[Collected data]
»»
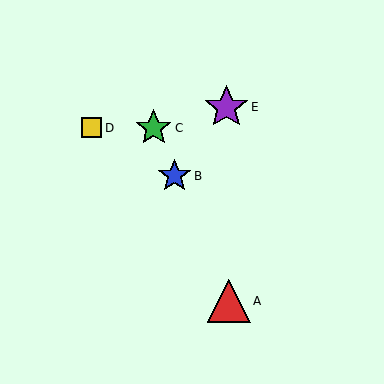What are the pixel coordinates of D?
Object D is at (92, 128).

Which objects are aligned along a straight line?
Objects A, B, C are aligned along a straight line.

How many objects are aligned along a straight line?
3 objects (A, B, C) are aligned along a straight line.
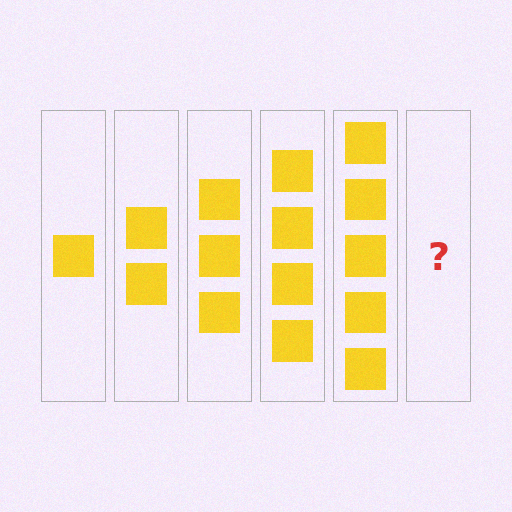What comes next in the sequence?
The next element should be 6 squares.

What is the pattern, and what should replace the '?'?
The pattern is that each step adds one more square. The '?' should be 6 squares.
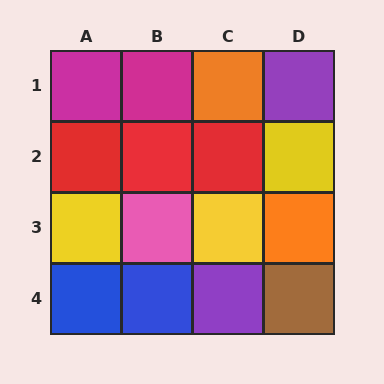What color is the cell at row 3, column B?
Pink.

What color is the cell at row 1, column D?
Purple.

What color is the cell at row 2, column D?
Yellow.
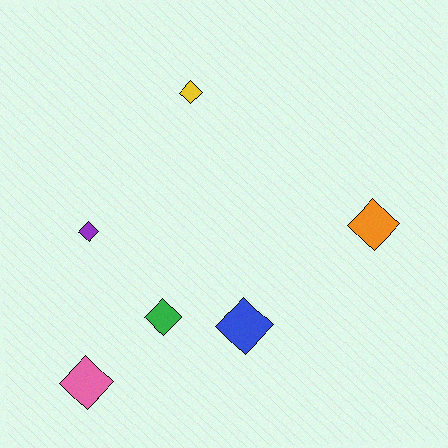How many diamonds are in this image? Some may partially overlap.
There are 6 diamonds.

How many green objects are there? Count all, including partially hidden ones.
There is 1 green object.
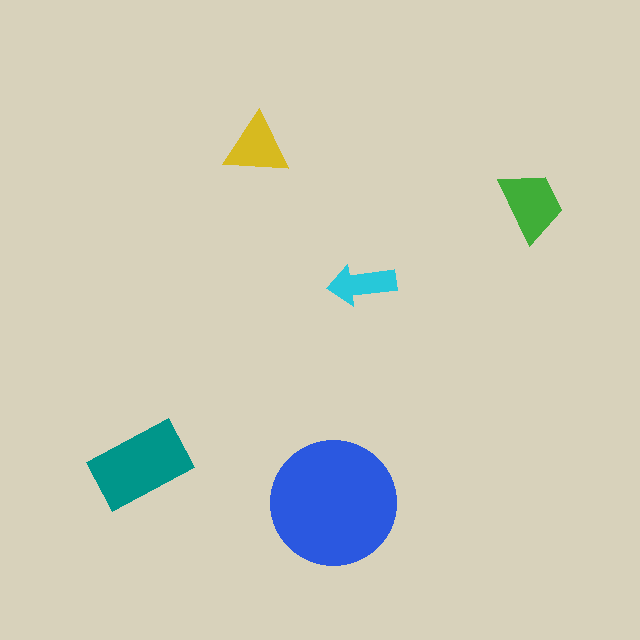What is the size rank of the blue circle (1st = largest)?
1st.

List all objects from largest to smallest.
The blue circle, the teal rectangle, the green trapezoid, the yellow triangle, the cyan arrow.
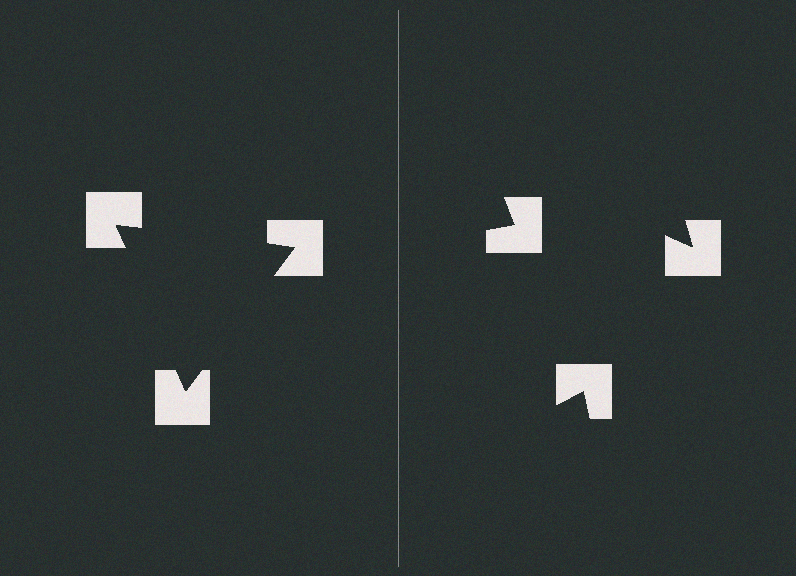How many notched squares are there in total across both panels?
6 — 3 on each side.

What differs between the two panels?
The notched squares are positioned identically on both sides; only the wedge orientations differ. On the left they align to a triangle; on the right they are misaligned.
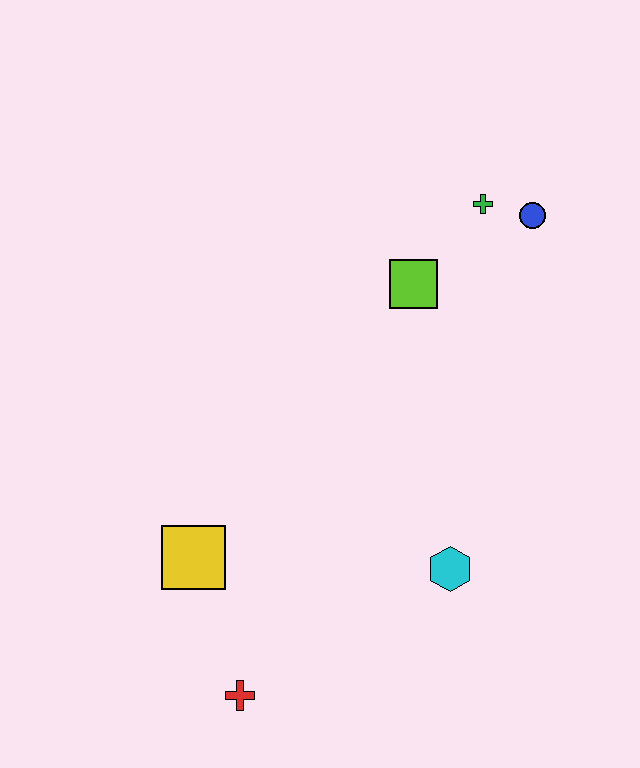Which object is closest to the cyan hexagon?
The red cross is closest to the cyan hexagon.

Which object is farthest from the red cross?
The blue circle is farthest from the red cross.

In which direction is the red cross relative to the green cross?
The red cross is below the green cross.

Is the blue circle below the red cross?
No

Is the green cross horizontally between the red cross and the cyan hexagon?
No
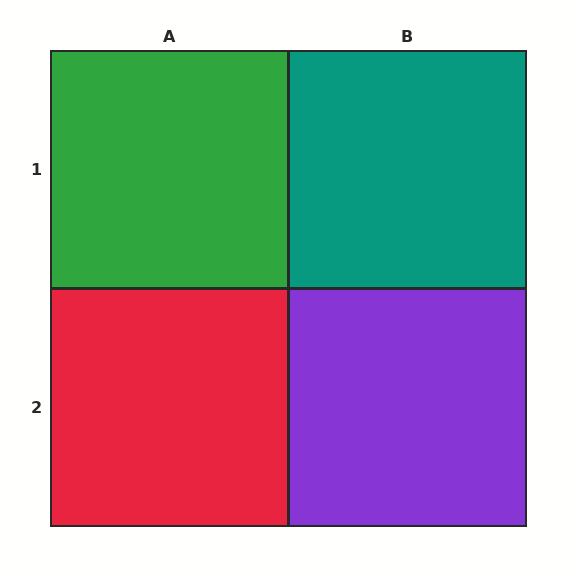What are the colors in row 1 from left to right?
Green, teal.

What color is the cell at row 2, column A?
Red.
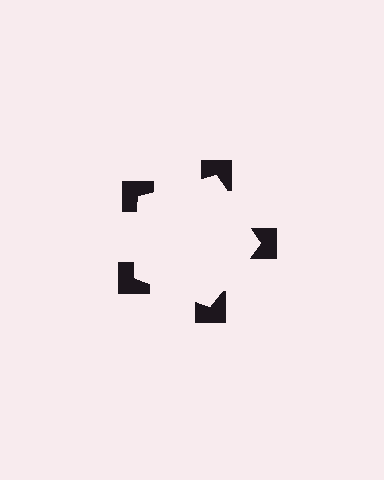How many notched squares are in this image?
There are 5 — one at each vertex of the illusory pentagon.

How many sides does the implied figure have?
««
# [SHORT PROBLEM]
All of the data needs repeating exactly, but the pictures do not.

# [COMPLETE RESPONSE]
What are the pixel coordinates of D?
Object D is at (92, 128).

Which objects are aligned along a straight line?
Objects A, B, C are aligned along a straight line.

How many objects are aligned along a straight line?
3 objects (A, B, C) are aligned along a straight line.
What comes next in the sequence?
The next element should be 6 squares.

What is the pattern, and what should replace the '?'?
The pattern is that each step adds one more square. The '?' should be 6 squares.
What color is the cell at row 3, column B?
Pink.

What color is the cell at row 1, column D?
Purple.

What color is the cell at row 2, column D?
Yellow.
How many diamonds are in this image? Some may partially overlap.
There are 6 diamonds.

How many green objects are there? Count all, including partially hidden ones.
There is 1 green object.
What is the size rank of the blue circle (1st = largest)?
1st.

List all objects from largest to smallest.
The blue circle, the teal rectangle, the green trapezoid, the yellow triangle, the cyan arrow.
How many notched squares are there in total across both panels?
6 — 3 on each side.

What differs between the two panels?
The notched squares are positioned identically on both sides; only the wedge orientations differ. On the left they align to a triangle; on the right they are misaligned.
Which object is closest to the cyan hexagon?
The red cross is closest to the cyan hexagon.

Which object is farthest from the red cross?
The blue circle is farthest from the red cross.

In which direction is the red cross relative to the green cross?
The red cross is below the green cross.

Is the blue circle below the red cross?
No

Is the green cross horizontally between the red cross and the cyan hexagon?
No
What are the colors in row 1 from left to right?
Green, teal.

What color is the cell at row 2, column A?
Red.
How many notched squares are in this image?
There are 5 — one at each vertex of the illusory pentagon.

How many sides does the implied figure have?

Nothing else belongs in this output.